**Description of the task:** Will you output the entries below exactly, skipping every image they contain?

**Dataset:**
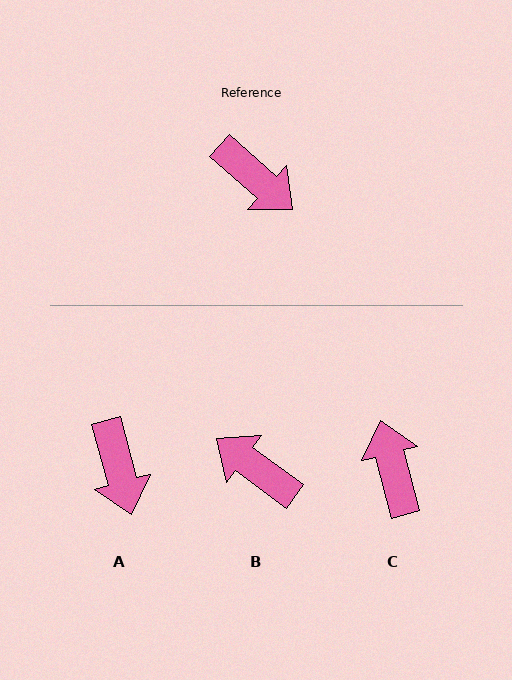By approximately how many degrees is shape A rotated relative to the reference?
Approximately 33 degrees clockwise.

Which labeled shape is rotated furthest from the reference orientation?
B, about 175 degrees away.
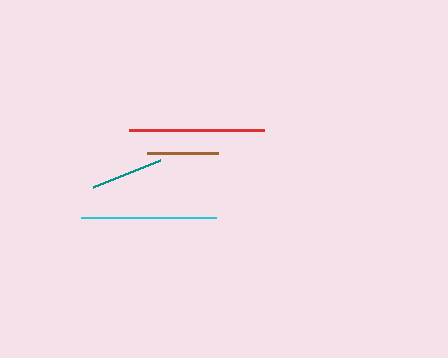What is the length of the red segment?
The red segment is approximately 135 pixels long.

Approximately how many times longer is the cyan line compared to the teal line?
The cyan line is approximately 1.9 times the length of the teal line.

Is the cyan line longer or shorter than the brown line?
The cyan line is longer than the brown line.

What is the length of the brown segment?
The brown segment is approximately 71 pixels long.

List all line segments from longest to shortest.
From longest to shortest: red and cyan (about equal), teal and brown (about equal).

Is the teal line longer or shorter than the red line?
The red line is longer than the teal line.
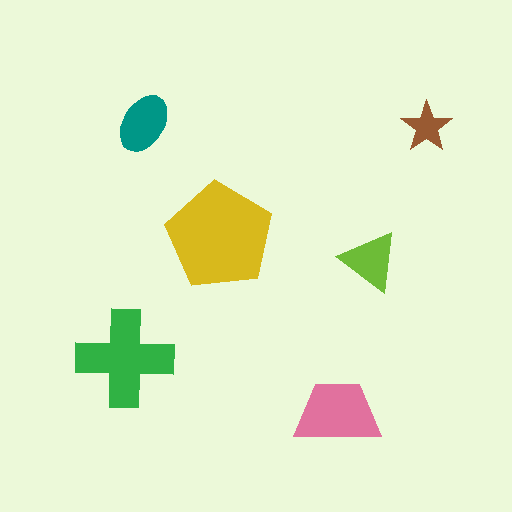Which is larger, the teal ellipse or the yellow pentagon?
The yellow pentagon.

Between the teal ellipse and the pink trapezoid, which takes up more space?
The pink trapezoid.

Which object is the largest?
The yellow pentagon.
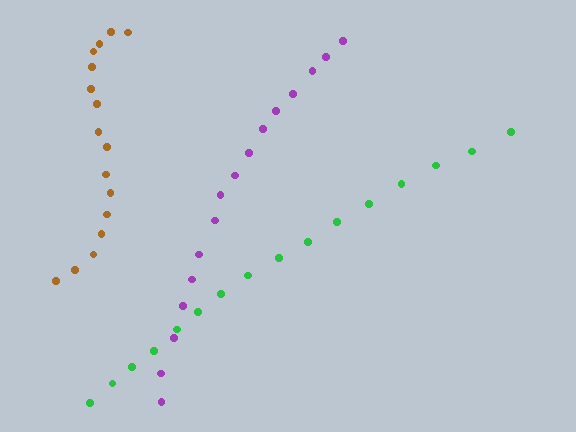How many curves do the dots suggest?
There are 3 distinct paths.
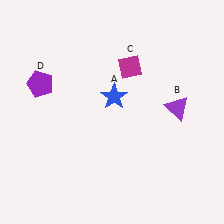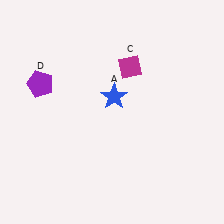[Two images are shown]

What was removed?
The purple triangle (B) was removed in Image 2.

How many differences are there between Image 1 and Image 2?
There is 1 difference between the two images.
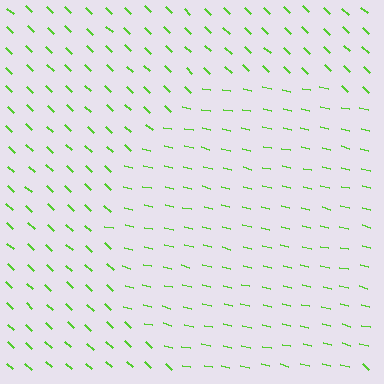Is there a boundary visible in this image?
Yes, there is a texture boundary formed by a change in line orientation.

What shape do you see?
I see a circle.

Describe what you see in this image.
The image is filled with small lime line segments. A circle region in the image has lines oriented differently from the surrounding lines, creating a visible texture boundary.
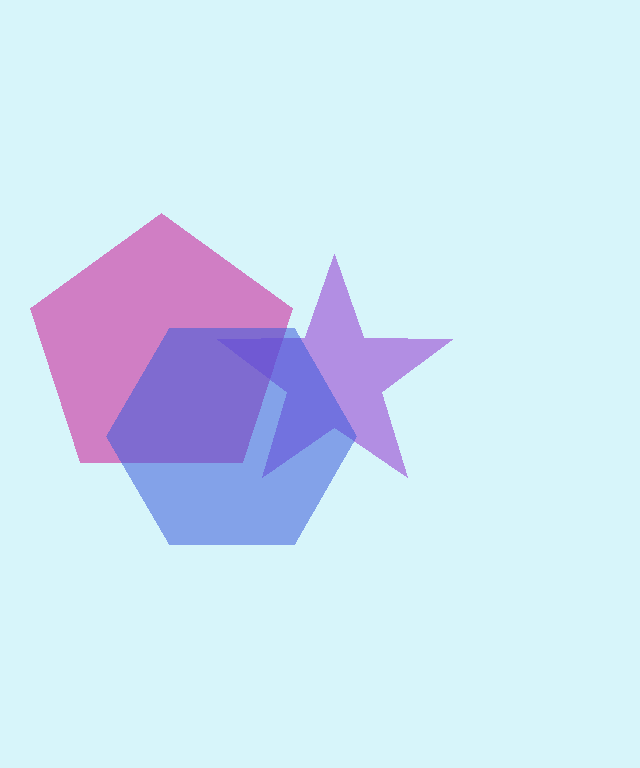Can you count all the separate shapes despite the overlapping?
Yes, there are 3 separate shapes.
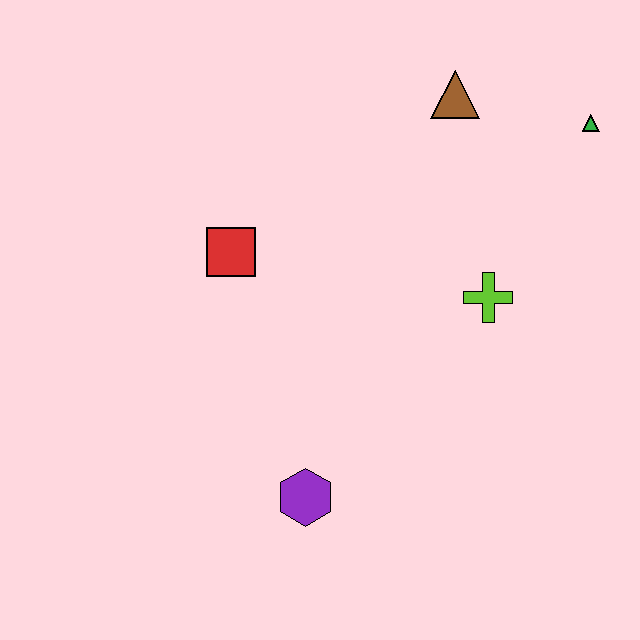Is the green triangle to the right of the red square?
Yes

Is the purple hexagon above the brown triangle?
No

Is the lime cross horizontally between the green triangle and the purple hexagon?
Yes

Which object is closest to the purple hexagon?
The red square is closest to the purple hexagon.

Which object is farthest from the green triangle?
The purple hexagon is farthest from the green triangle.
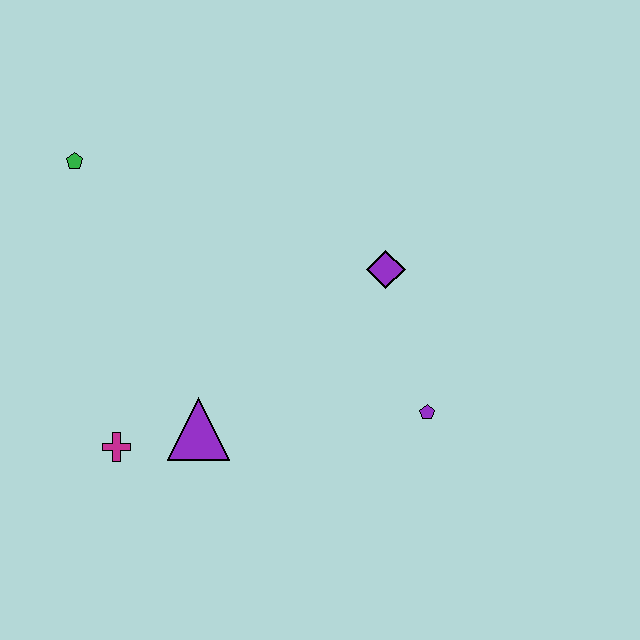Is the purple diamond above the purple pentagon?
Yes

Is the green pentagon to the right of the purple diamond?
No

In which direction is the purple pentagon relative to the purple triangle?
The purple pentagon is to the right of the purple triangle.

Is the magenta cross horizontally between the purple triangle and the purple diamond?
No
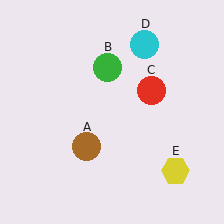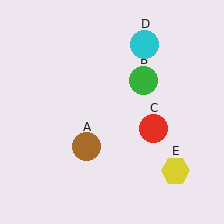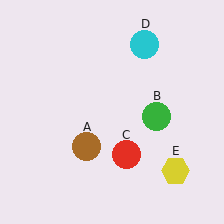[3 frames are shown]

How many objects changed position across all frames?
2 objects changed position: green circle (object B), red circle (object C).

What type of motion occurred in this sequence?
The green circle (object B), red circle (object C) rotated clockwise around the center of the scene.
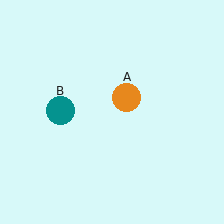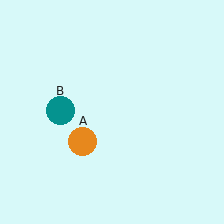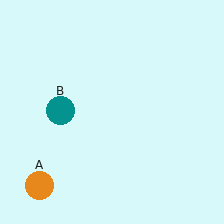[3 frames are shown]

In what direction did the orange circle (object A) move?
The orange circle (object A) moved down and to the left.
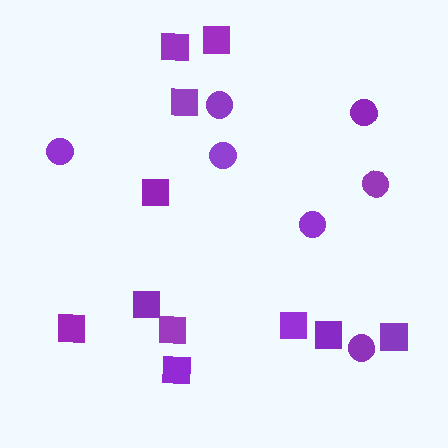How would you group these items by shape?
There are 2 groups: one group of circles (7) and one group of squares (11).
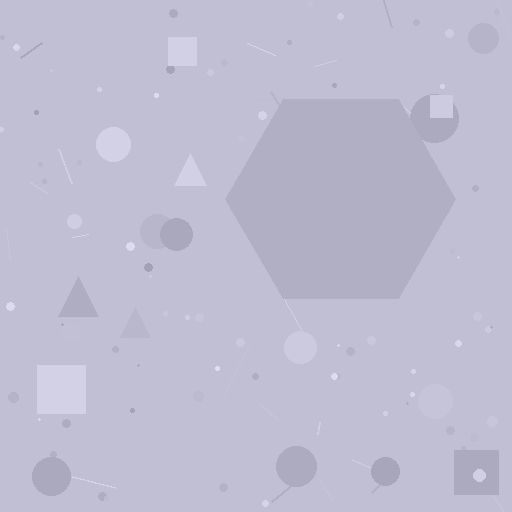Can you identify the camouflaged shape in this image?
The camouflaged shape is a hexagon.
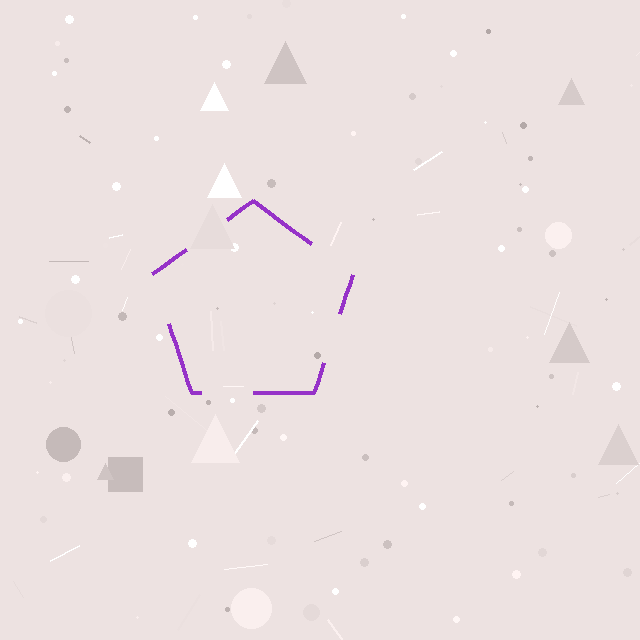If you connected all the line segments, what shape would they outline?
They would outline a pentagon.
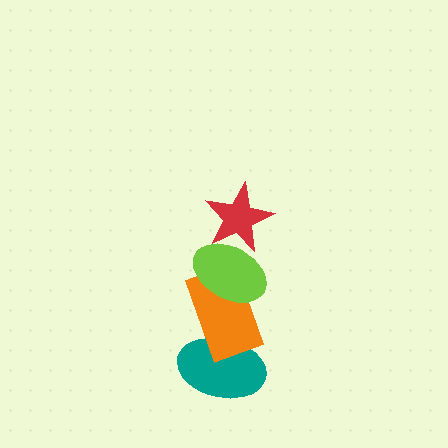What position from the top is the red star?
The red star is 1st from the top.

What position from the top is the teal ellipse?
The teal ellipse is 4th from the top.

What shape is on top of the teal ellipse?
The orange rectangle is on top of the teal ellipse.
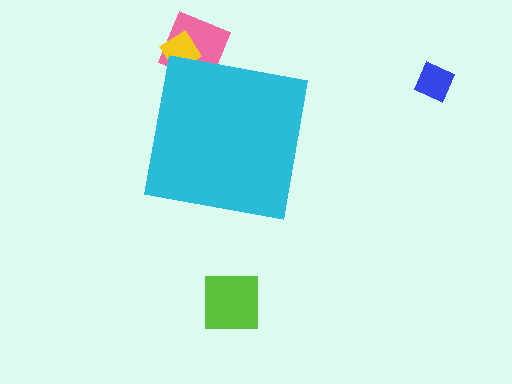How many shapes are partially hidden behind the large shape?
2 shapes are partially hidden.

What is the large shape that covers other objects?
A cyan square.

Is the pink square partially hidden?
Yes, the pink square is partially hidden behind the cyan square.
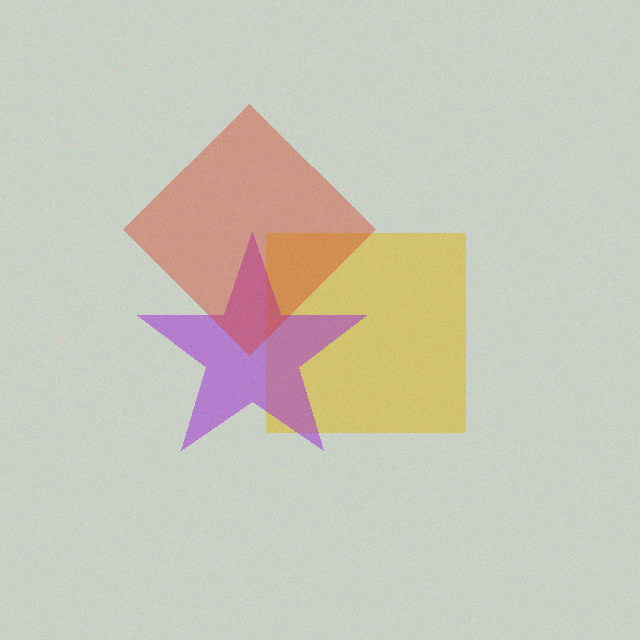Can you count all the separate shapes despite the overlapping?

**Output:**
By approximately how many degrees is shape A rotated relative to the reference?
Approximately 33 degrees clockwise.

Which labeled shape is rotated furthest from the reference orientation?
B, about 175 degrees away.
What is the length of the red segment?
The red segment is approximately 135 pixels long.

Approximately how many times longer is the cyan line compared to the teal line?
The cyan line is approximately 1.9 times the length of the teal line.

Is the cyan line longer or shorter than the brown line?
The cyan line is longer than the brown line.

What is the length of the brown segment?
The brown segment is approximately 71 pixels long.

List all line segments from longest to shortest.
From longest to shortest: red and cyan (about equal), teal and brown (about equal).

Is the teal line longer or shorter than the red line?
The red line is longer than the teal line.
Which is larger, the teal ellipse or the yellow pentagon?
The yellow pentagon.

Between the teal ellipse and the pink trapezoid, which takes up more space?
The pink trapezoid.

Which object is the largest?
The yellow pentagon.
How many curves do the dots suggest?
There are 3 distinct paths.
[Two images are shown]

What was removed?
The purple triangle (B) was removed in Image 2.

How many differences are there between Image 1 and Image 2?
There is 1 difference between the two images.
Is there a boundary visible in this image?
Yes, there is a texture boundary formed by a change in line orientation.

What shape do you see?
I see a circle.

Describe what you see in this image.
The image is filled with small lime line segments. A circle region in the image has lines oriented differently from the surrounding lines, creating a visible texture boundary.
Can you count all the separate shapes despite the overlapping?
Yes, there are 3 separate shapes.
Is the green triangle to the right of the red square?
Yes

Is the purple hexagon above the brown triangle?
No

Is the lime cross horizontally between the green triangle and the purple hexagon?
Yes

Which object is closest to the purple hexagon?
The red square is closest to the purple hexagon.

Which object is farthest from the green triangle?
The purple hexagon is farthest from the green triangle.
Is the purple diamond above the purple pentagon?
Yes

Is the green pentagon to the right of the purple diamond?
No

In which direction is the purple pentagon relative to the purple triangle?
The purple pentagon is to the right of the purple triangle.

Is the magenta cross horizontally between the purple triangle and the purple diamond?
No
[3 frames are shown]

How many objects changed position across all frames?
2 objects changed position: green circle (object B), red circle (object C).

What type of motion occurred in this sequence?
The green circle (object B), red circle (object C) rotated clockwise around the center of the scene.
[3 frames are shown]

In what direction did the orange circle (object A) move?
The orange circle (object A) moved down and to the left.
How would you group these items by shape?
There are 2 groups: one group of circles (7) and one group of squares (11).
Can you identify the camouflaged shape in this image?
The camouflaged shape is a hexagon.
If you connected all the line segments, what shape would they outline?
They would outline a pentagon.
What position from the top is the red star?
The red star is 1st from the top.

What position from the top is the teal ellipse?
The teal ellipse is 4th from the top.

What shape is on top of the teal ellipse?
The orange rectangle is on top of the teal ellipse.
How many shapes are partially hidden behind the large shape?
2 shapes are partially hidden.

What is the large shape that covers other objects?
A cyan square.

Is the pink square partially hidden?
Yes, the pink square is partially hidden behind the cyan square.
Can you count all the separate shapes despite the overlapping?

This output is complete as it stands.